— Start —
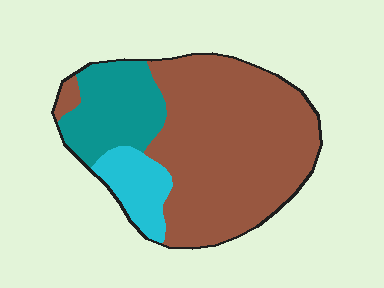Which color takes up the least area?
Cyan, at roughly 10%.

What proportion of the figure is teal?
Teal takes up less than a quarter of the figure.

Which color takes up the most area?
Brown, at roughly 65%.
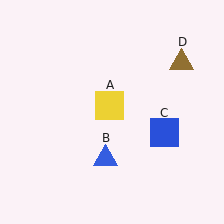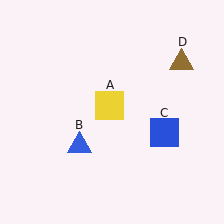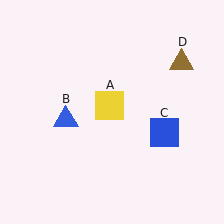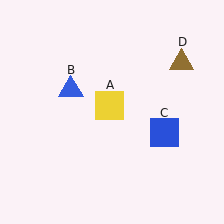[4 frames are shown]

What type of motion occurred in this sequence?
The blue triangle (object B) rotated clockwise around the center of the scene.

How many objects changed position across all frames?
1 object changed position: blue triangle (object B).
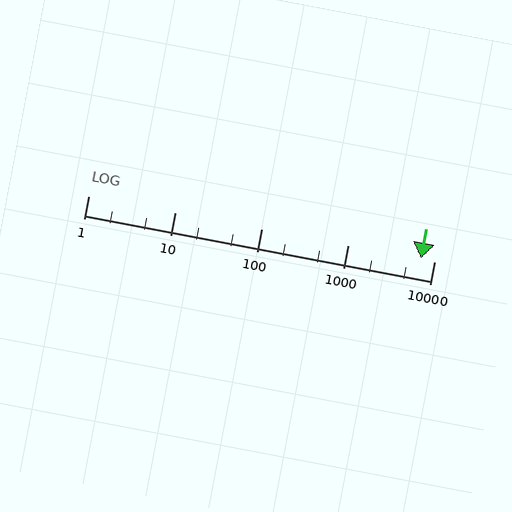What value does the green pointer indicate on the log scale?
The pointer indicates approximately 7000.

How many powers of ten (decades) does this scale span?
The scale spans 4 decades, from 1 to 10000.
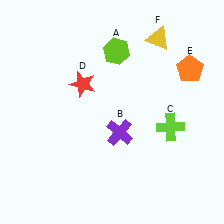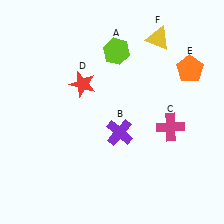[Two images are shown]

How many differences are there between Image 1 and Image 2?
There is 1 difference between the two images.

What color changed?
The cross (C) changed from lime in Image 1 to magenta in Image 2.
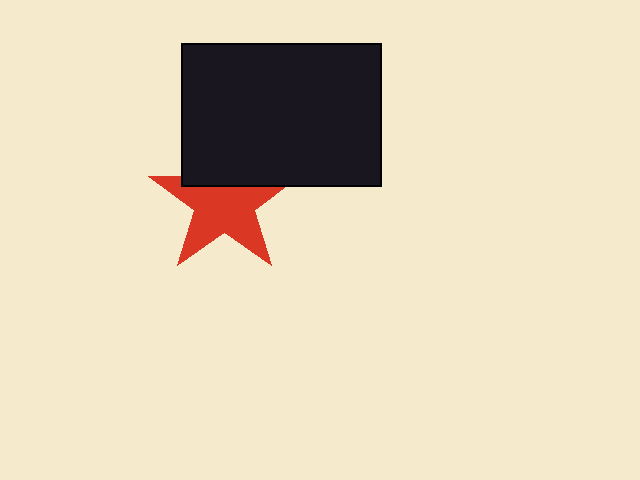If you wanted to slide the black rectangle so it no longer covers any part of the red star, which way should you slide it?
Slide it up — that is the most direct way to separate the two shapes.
— End —
Prompt → Without the pictures, retype the whole of the material above exactly.

Completed exercise →
Which color takes up the least area?
Cyan, at roughly 10%.

What proportion of the figure is teal?
Teal takes up less than a quarter of the figure.

Which color takes up the most area?
Brown, at roughly 65%.
[4 frames are shown]

What type of motion occurred in this sequence?
The blue triangle (object B) rotated clockwise around the center of the scene.

How many objects changed position across all frames?
1 object changed position: blue triangle (object B).
What value does the green pointer indicate on the log scale?
The pointer indicates approximately 7000.

How many powers of ten (decades) does this scale span?
The scale spans 4 decades, from 1 to 10000.
[Two images are shown]

How many differences are there between Image 1 and Image 2?
There is 1 difference between the two images.

What color changed?
The cross (C) changed from lime in Image 1 to magenta in Image 2.
If you wanted to slide the black rectangle so it no longer covers any part of the red star, which way should you slide it?
Slide it up — that is the most direct way to separate the two shapes.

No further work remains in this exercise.